- Raw records
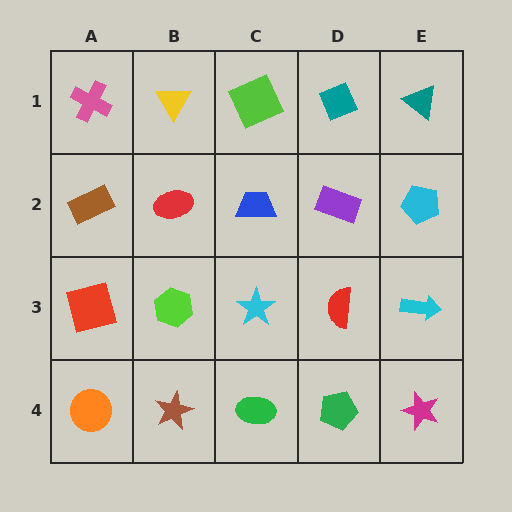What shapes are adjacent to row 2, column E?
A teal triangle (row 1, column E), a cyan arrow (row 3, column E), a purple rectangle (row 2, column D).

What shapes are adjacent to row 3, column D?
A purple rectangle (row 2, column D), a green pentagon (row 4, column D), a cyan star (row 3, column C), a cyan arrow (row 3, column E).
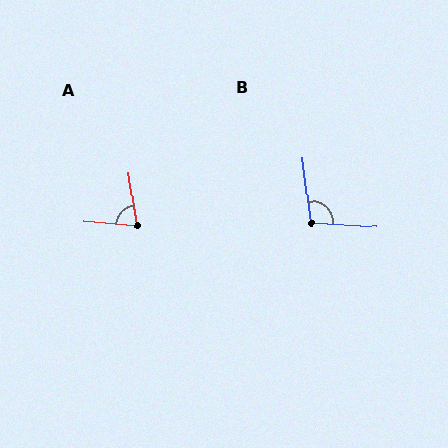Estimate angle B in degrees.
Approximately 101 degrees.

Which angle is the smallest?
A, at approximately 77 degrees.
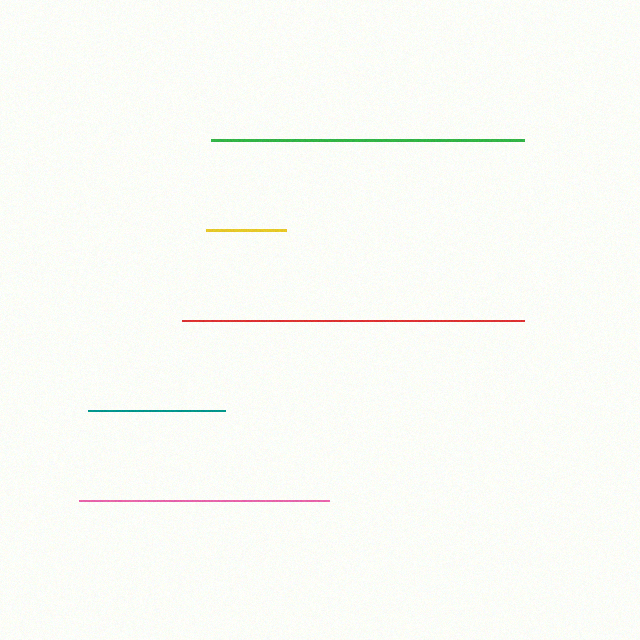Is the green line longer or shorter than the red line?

- Job
Write the material out again exactly as it appears, dropping the pictures.

- Exercise output
What shapes are adjacent to row 2, column E?
A teal triangle (row 1, column E), a cyan arrow (row 3, column E), a purple rectangle (row 2, column D).

What shapes are adjacent to row 3, column D?
A purple rectangle (row 2, column D), a green pentagon (row 4, column D), a cyan star (row 3, column C), a cyan arrow (row 3, column E).
Estimate angle B in degrees.
Approximately 101 degrees.

Which angle is the smallest?
A, at approximately 77 degrees.
Is the green line longer or shorter than the red line?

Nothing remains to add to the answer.